Below are entries. Give back exactly the lines from the one containing "Is the orange triangle horizontally" through the one containing "[4 frames are shown]", inclusive, without the pictures.
--- BEGIN Recorded information ---
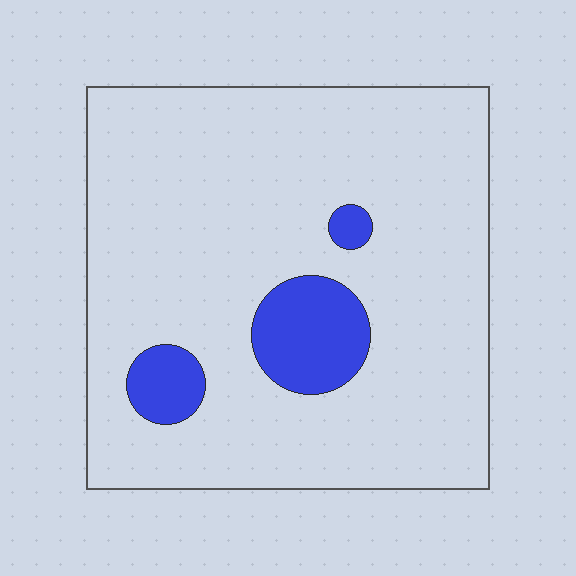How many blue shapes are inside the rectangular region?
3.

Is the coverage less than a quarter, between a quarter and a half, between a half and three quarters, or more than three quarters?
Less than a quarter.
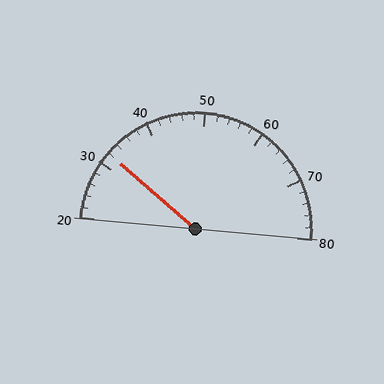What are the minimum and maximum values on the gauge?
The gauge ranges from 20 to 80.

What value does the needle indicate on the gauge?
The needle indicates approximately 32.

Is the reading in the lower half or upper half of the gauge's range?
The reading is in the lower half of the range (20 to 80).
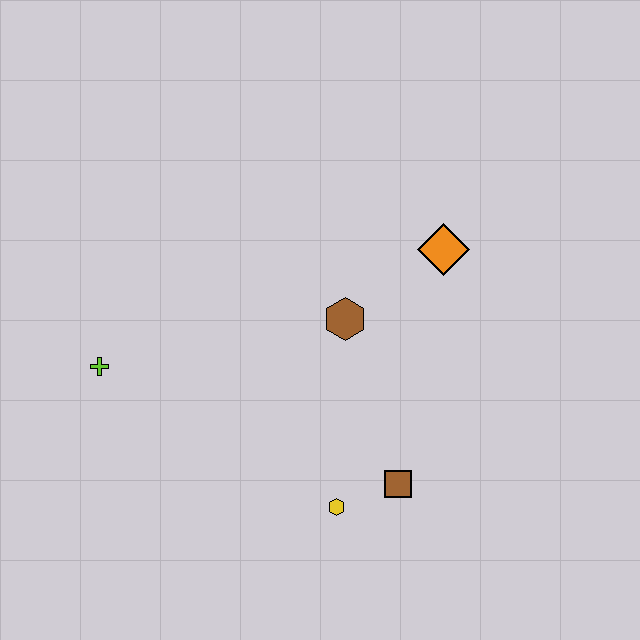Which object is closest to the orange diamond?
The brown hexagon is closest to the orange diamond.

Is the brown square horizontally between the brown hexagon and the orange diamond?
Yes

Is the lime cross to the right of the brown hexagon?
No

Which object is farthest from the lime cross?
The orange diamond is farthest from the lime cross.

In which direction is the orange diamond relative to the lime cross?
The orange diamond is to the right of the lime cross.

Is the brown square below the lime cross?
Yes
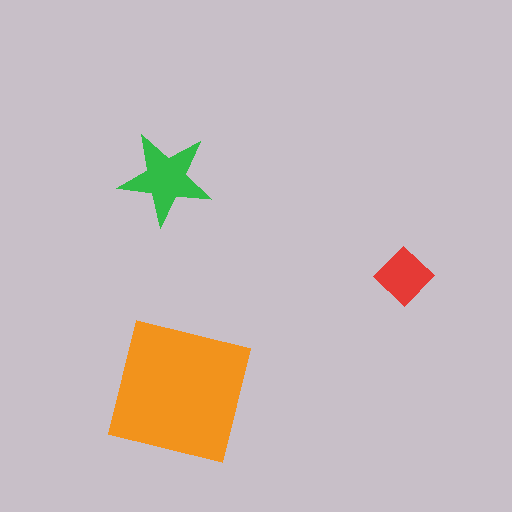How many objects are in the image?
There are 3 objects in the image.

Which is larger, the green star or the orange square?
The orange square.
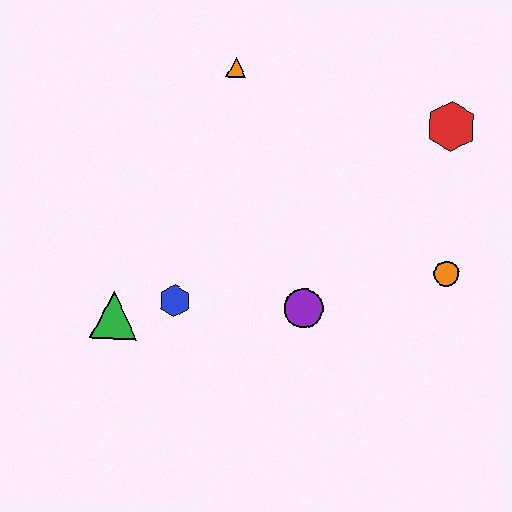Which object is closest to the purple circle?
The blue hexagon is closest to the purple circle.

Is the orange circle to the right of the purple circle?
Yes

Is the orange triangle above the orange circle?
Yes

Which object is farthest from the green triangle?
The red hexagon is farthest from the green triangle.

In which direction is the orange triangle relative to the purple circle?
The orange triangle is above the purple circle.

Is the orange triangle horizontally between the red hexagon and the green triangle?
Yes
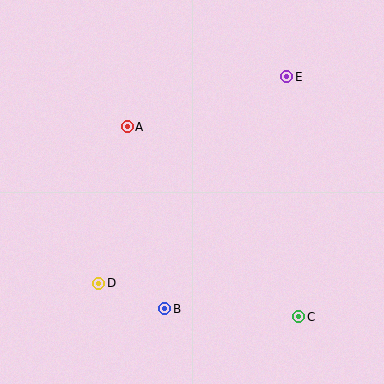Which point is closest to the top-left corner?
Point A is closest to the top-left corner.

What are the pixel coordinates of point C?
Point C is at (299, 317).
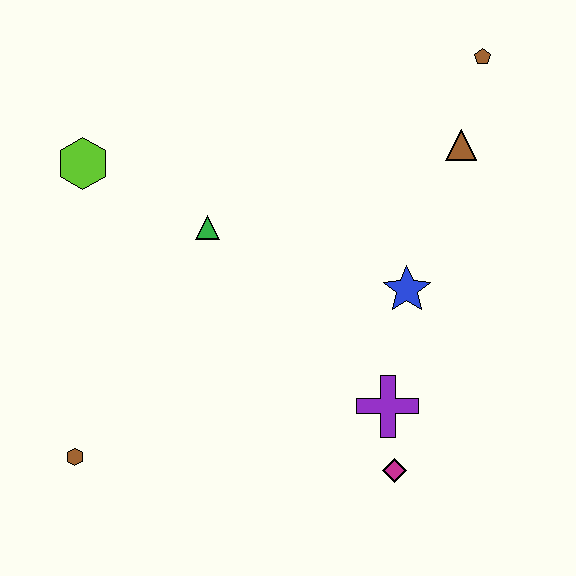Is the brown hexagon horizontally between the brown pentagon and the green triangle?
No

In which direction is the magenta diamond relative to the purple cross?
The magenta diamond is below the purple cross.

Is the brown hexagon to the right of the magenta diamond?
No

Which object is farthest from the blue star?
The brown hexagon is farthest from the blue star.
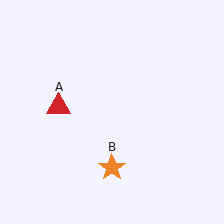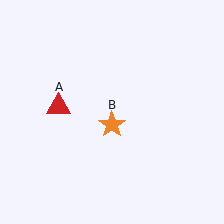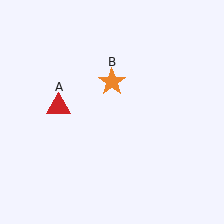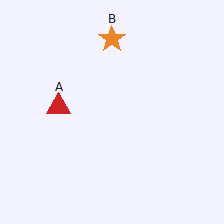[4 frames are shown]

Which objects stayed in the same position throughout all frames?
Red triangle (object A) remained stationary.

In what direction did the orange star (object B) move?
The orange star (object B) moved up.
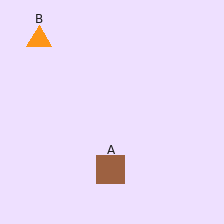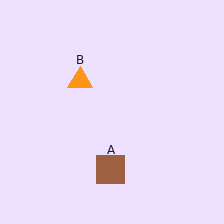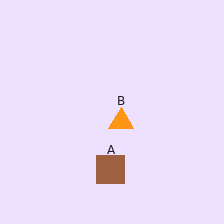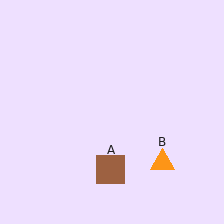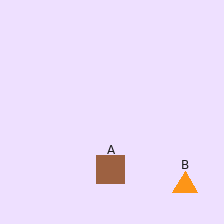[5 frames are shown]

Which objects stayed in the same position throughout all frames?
--- END Recorded information ---
--- BEGIN Recorded information ---
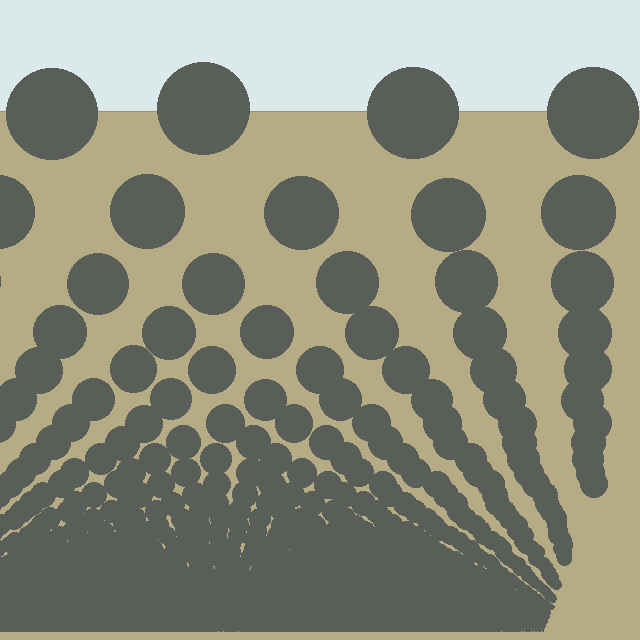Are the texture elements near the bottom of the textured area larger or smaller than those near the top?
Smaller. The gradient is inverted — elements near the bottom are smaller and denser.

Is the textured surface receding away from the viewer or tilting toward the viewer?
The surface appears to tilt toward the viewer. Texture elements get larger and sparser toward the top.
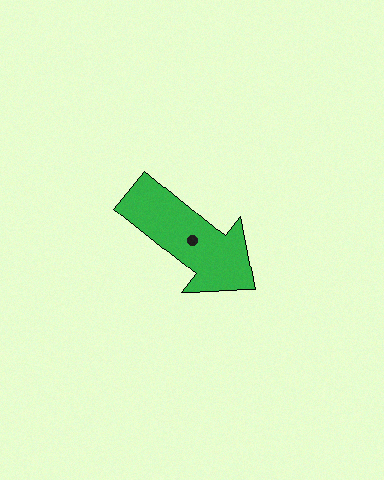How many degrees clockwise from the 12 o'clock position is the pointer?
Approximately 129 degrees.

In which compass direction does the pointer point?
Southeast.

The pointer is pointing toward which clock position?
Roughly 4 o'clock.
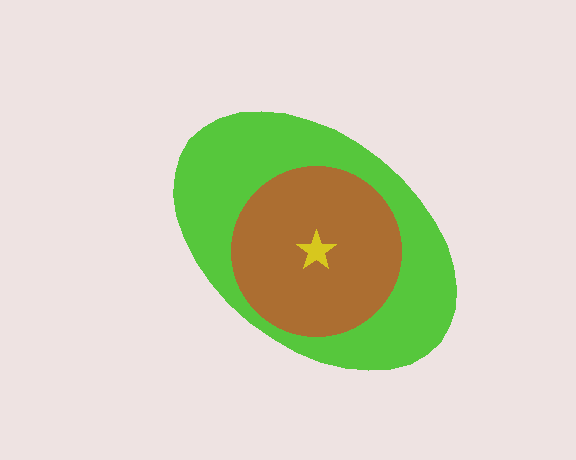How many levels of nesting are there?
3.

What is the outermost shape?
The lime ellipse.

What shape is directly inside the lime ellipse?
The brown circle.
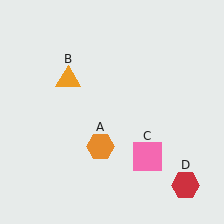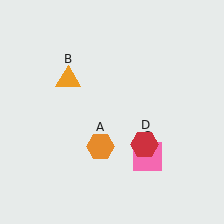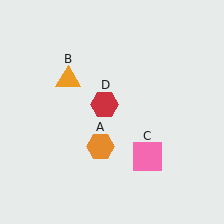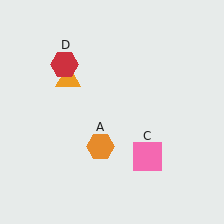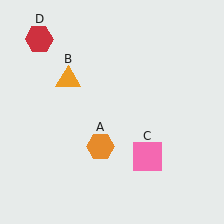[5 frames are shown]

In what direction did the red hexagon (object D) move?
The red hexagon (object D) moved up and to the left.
--- END Recorded information ---
[Exercise result]
Is the orange triangle horizontally between the red hexagon and the green triangle?
Yes
Which point is closest to the top-left corner?
Point A is closest to the top-left corner.

What are the pixel coordinates of point C?
Point C is at (299, 317).
Is the brown hexagon horizontally between the brown pentagon and the green triangle?
No

In which direction is the magenta diamond relative to the purple cross?
The magenta diamond is below the purple cross.

Is the brown hexagon to the right of the magenta diamond?
No

Which object is farthest from the blue star?
The brown hexagon is farthest from the blue star.
[4 frames are shown]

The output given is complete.